Dataset entries on geometric forms
•••••

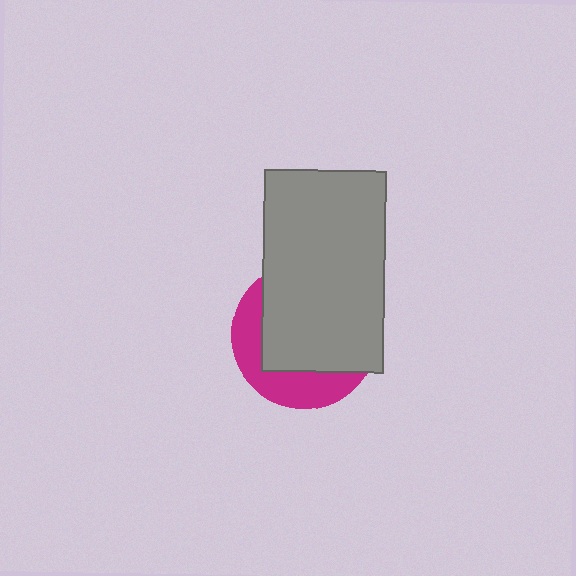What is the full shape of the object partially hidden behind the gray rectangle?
The partially hidden object is a magenta circle.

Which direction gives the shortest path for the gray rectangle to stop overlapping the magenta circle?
Moving toward the upper-right gives the shortest separation.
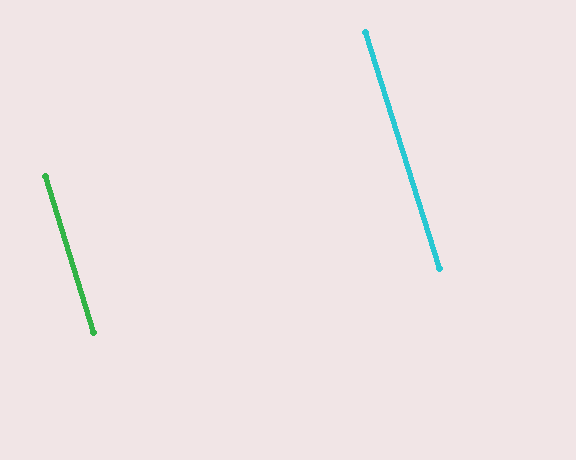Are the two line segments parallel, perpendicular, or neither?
Parallel — their directions differ by only 0.4°.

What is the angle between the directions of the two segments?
Approximately 0 degrees.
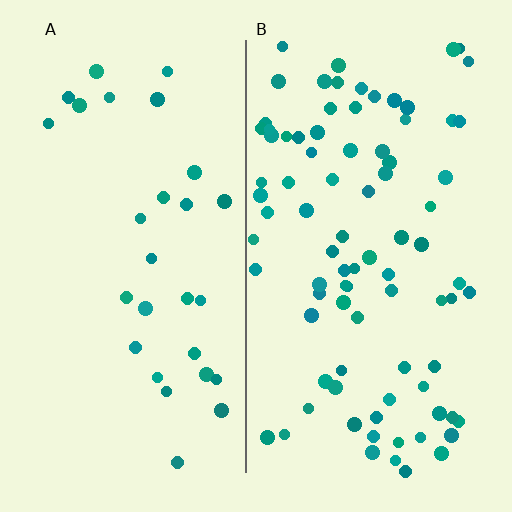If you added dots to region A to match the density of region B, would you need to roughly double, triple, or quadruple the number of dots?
Approximately triple.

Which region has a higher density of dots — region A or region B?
B (the right).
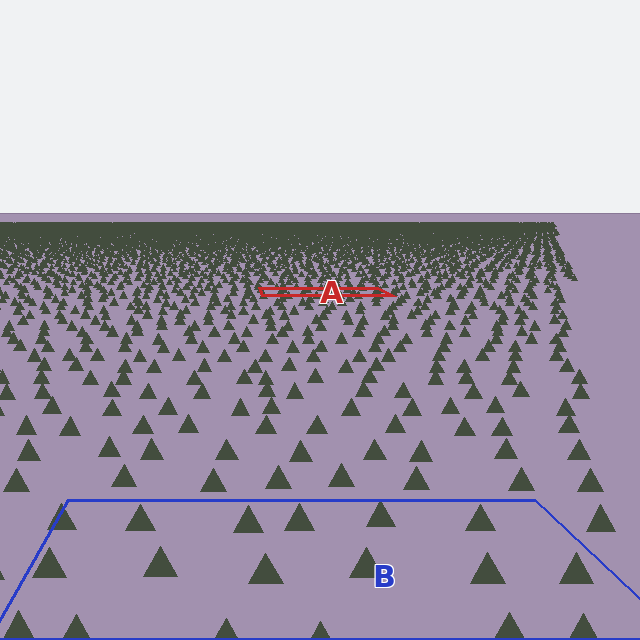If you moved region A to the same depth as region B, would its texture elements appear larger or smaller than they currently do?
They would appear larger. At a closer depth, the same texture elements are projected at a bigger on-screen size.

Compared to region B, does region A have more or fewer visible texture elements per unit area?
Region A has more texture elements per unit area — they are packed more densely because it is farther away.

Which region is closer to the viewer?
Region B is closer. The texture elements there are larger and more spread out.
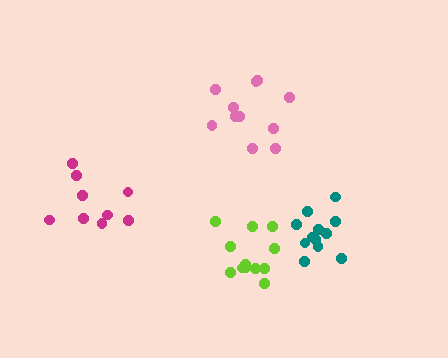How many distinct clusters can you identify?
There are 4 distinct clusters.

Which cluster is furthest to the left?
The magenta cluster is leftmost.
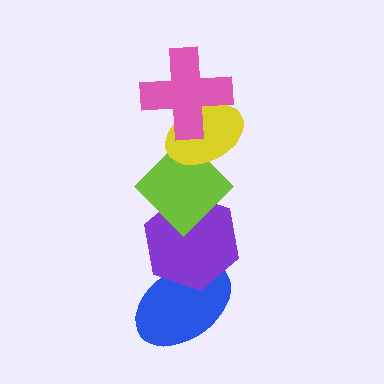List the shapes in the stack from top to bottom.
From top to bottom: the pink cross, the yellow ellipse, the lime diamond, the purple hexagon, the blue ellipse.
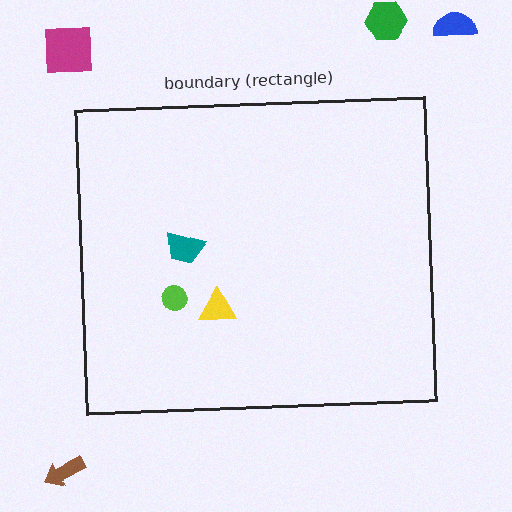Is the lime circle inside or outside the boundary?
Inside.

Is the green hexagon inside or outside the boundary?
Outside.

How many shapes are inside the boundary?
3 inside, 4 outside.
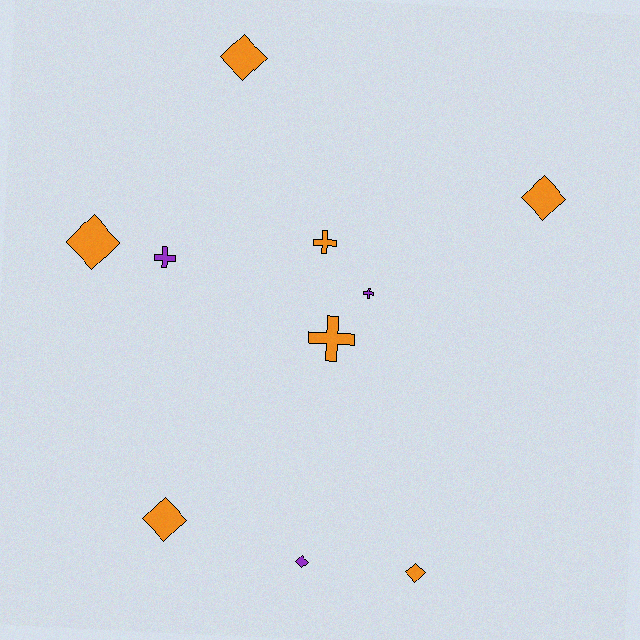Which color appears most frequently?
Orange, with 7 objects.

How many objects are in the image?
There are 10 objects.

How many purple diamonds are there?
There is 1 purple diamond.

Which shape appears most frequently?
Diamond, with 6 objects.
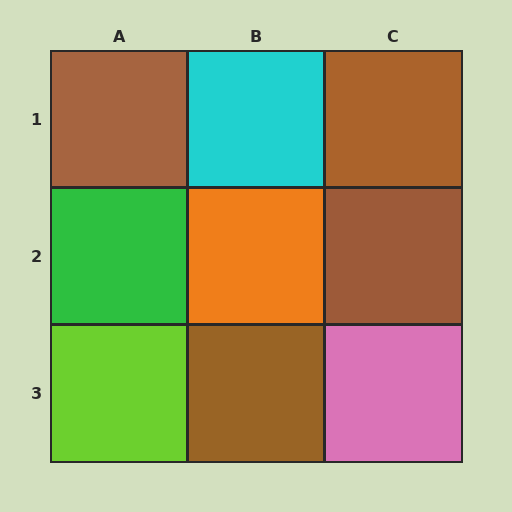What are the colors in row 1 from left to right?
Brown, cyan, brown.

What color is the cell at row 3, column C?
Pink.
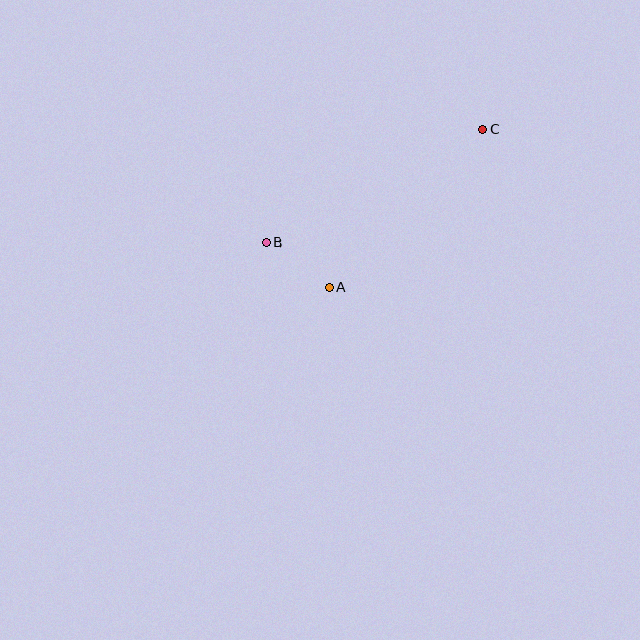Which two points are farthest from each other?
Points B and C are farthest from each other.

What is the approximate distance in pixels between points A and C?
The distance between A and C is approximately 220 pixels.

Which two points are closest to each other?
Points A and B are closest to each other.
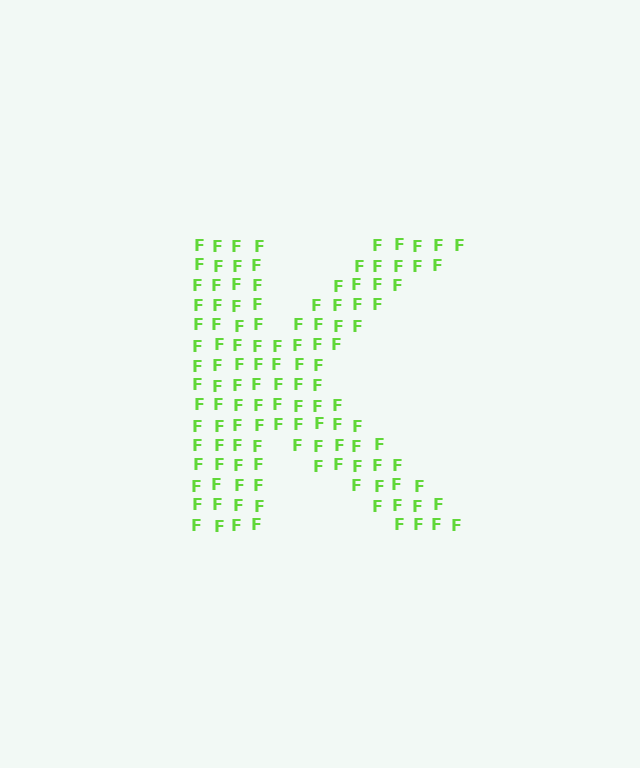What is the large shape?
The large shape is the letter K.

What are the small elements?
The small elements are letter F's.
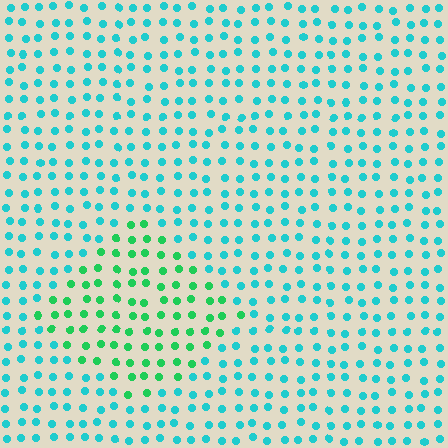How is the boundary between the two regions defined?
The boundary is defined purely by a slight shift in hue (about 41 degrees). Spacing, size, and orientation are identical on both sides.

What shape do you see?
I see a diamond.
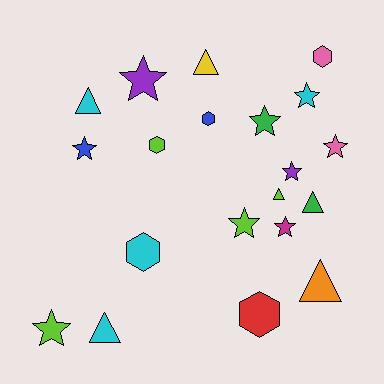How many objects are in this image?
There are 20 objects.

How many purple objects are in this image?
There are 2 purple objects.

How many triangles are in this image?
There are 6 triangles.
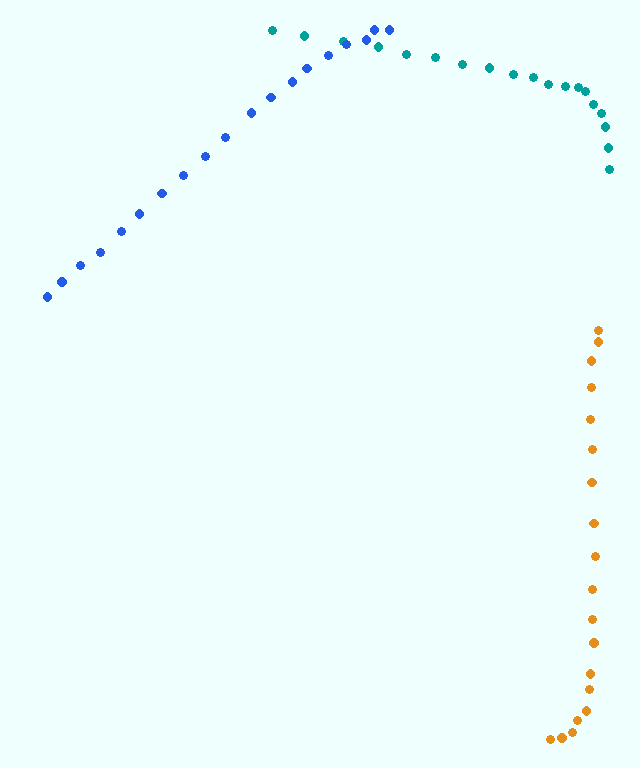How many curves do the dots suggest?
There are 3 distinct paths.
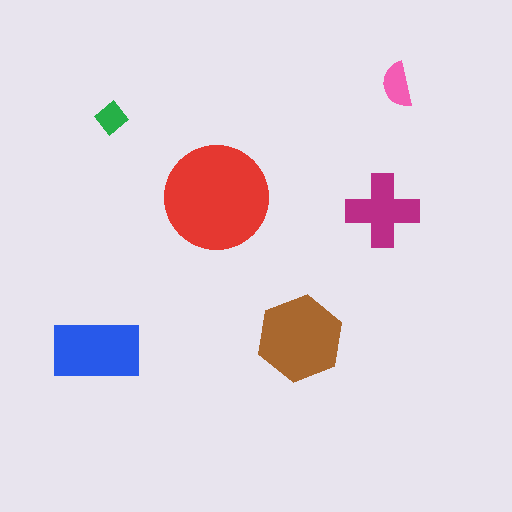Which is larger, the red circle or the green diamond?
The red circle.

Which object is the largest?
The red circle.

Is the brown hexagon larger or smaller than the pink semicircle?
Larger.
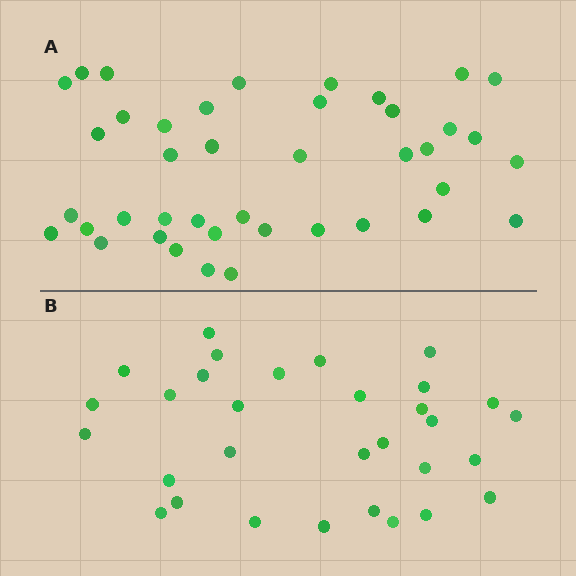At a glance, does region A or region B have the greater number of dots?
Region A (the top region) has more dots.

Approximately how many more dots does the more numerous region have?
Region A has roughly 10 or so more dots than region B.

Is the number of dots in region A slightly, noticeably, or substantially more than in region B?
Region A has noticeably more, but not dramatically so. The ratio is roughly 1.3 to 1.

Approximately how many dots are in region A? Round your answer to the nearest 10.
About 40 dots. (The exact count is 41, which rounds to 40.)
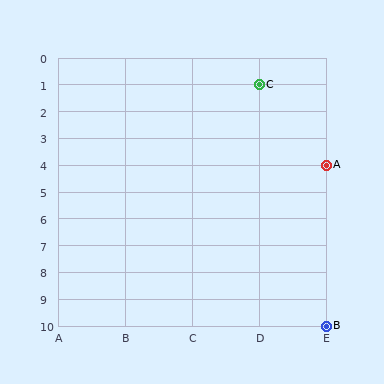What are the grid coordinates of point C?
Point C is at grid coordinates (D, 1).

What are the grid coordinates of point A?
Point A is at grid coordinates (E, 4).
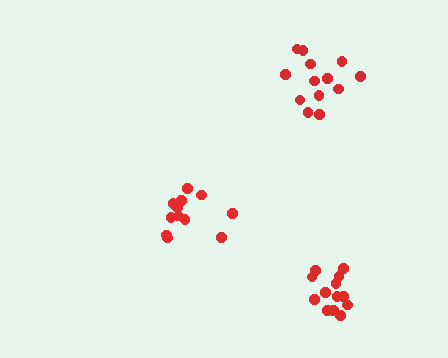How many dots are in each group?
Group 1: 12 dots, Group 2: 13 dots, Group 3: 13 dots (38 total).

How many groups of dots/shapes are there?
There are 3 groups.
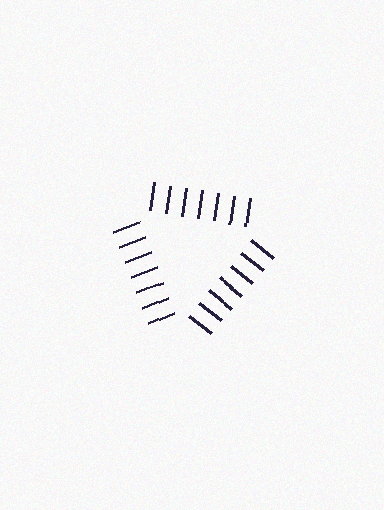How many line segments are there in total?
21 — 7 along each of the 3 edges.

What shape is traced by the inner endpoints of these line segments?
An illusory triangle — the line segments terminate on its edges but no continuous stroke is drawn.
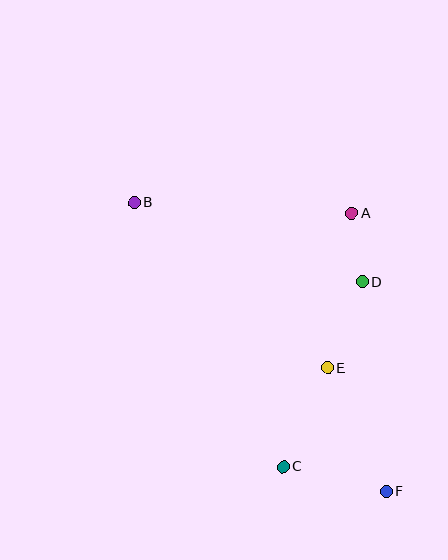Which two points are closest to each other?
Points A and D are closest to each other.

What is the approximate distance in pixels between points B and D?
The distance between B and D is approximately 242 pixels.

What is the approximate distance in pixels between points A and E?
The distance between A and E is approximately 157 pixels.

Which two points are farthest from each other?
Points B and F are farthest from each other.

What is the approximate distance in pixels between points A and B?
The distance between A and B is approximately 218 pixels.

•••••

TASK DESCRIPTION: Repeat the data exactly, dropping every picture it holds.

WRITTEN SOLUTION:
What is the full shape of the object partially hidden behind the gray rectangle?
The partially hidden object is a magenta circle.

Which direction gives the shortest path for the gray rectangle to stop overlapping the magenta circle?
Moving toward the upper-right gives the shortest separation.
Are the two line segments parallel, perpendicular, or neither?
Parallel — their directions differ by only 0.4°.

What is the angle between the directions of the two segments?
Approximately 0 degrees.
If you added dots to region A to match the density of region B, would you need to roughly double, triple, or quadruple the number of dots?
Approximately triple.

Which region has a higher density of dots — region A or region B?
B (the right).
If you moved region A to the same depth as region B, would its texture elements appear larger or smaller than they currently do?
They would appear larger. At a closer depth, the same texture elements are projected at a bigger on-screen size.

Compared to region B, does region A have more or fewer visible texture elements per unit area?
Region A has more texture elements per unit area — they are packed more densely because it is farther away.

Which region is closer to the viewer?
Region B is closer. The texture elements there are larger and more spread out.
How many distinct clusters can you identify?
There are 4 distinct clusters.

Which cluster is furthest to the left?
The magenta cluster is leftmost.
List the shapes in the stack from top to bottom.
From top to bottom: the pink cross, the yellow ellipse, the lime diamond, the purple hexagon, the blue ellipse.
Is the lime circle inside or outside the boundary?
Inside.

Is the green hexagon inside or outside the boundary?
Outside.

How many shapes are inside the boundary?
3 inside, 4 outside.
Which color appears most frequently?
Orange, with 7 objects.

How many objects are in the image?
There are 10 objects.

How many purple diamonds are there?
There is 1 purple diamond.

Which shape appears most frequently?
Diamond, with 6 objects.
What are the colors in row 1 from left to right?
Brown, cyan, brown.

What color is the cell at row 3, column C?
Pink.
Which two points are farthest from each other?
Points B and C are farthest from each other.

What is the approximate distance in pixels between points A and C?
The distance between A and C is approximately 220 pixels.

Which two points are closest to each other?
Points A and B are closest to each other.
What is the large shape?
The large shape is the letter K.

What are the small elements?
The small elements are letter F's.
How is the boundary between the two regions defined?
The boundary is defined purely by a slight shift in hue (about 41 degrees). Spacing, size, and orientation are identical on both sides.

What shape do you see?
I see a diamond.
How many objects are in this image?
There are 20 objects.

How many purple objects are in this image?
There are 2 purple objects.

How many triangles are in this image?
There are 6 triangles.
How many curves do the dots suggest?
There are 3 distinct paths.
Which is larger, the red circle or the green diamond?
The red circle.

Which object is the largest?
The red circle.

Is the brown hexagon larger or smaller than the pink semicircle?
Larger.
At a glance, does region A or region B have the greater number of dots?
Region A (the top region) has more dots.

Approximately how many more dots does the more numerous region have?
Region A has roughly 10 or so more dots than region B.

Is the number of dots in region A slightly, noticeably, or substantially more than in region B?
Region A has noticeably more, but not dramatically so. The ratio is roughly 1.3 to 1.

Approximately how many dots are in region A? Round your answer to the nearest 10.
About 40 dots. (The exact count is 41, which rounds to 40.)
What are the grid coordinates of point C?
Point C is at grid coordinates (D, 1).

What are the grid coordinates of point A?
Point A is at grid coordinates (E, 4).
How many dots are in each group?
Group 1: 12 dots, Group 2: 13 dots, Group 3: 13 dots (38 total).

How many groups of dots/shapes are there?
There are 3 groups.
How many line segments are there in total?
21 — 7 along each of the 3 edges.

What shape is traced by the inner endpoints of these line segments?
An illusory triangle — the line segments terminate on its edges but no continuous stroke is drawn.
Which two points are closest to each other?
Points A and D are closest to each other.

What is the approximate distance in pixels between points B and D?
The distance between B and D is approximately 242 pixels.

What is the approximate distance in pixels between points A and E?
The distance between A and E is approximately 157 pixels.

Which two points are farthest from each other?
Points B and F are farthest from each other.

What is the approximate distance in pixels between points A and B?
The distance between A and B is approximately 218 pixels.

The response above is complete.